- _Records to use_:
┄┄┄┄┄┄┄┄┄┄┄┄┄┄┄┄┄┄┄┄

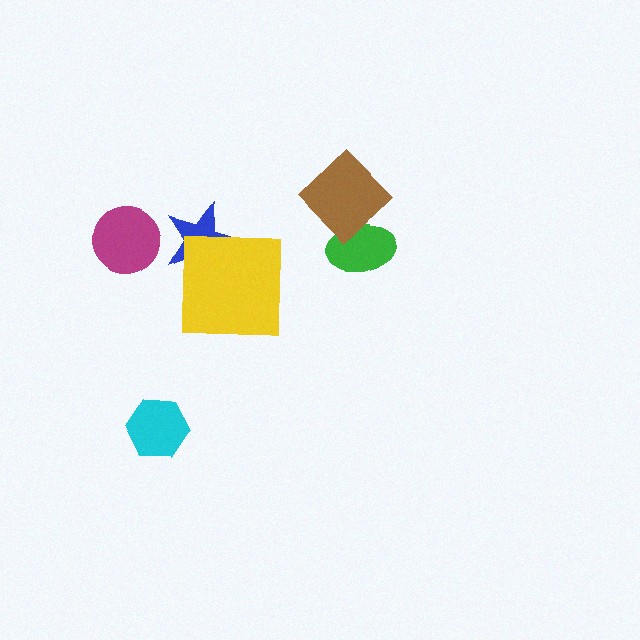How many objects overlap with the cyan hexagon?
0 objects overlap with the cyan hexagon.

┄┄┄┄┄┄┄┄┄┄┄┄┄┄┄┄┄┄┄┄

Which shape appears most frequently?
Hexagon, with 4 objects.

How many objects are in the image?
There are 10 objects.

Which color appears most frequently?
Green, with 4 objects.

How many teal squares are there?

┄┄┄┄┄┄┄┄┄┄┄┄┄┄┄┄┄┄┄┄

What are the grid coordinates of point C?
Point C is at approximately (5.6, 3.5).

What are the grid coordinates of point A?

┄┄┄┄┄┄┄┄┄┄┄┄┄┄┄┄┄┄┄┄

- _Problem_:
Of the lines above, extract only those from the line with "What are the grid coordinates of point C?" to the line with "What are the grid coordinates of point A?", both included, exactly as written.

- _Solution to this exercise_:
What are the grid coordinates of point C?
Point C is at approximately (5.6, 3.5).

What are the grid coordinates of point A?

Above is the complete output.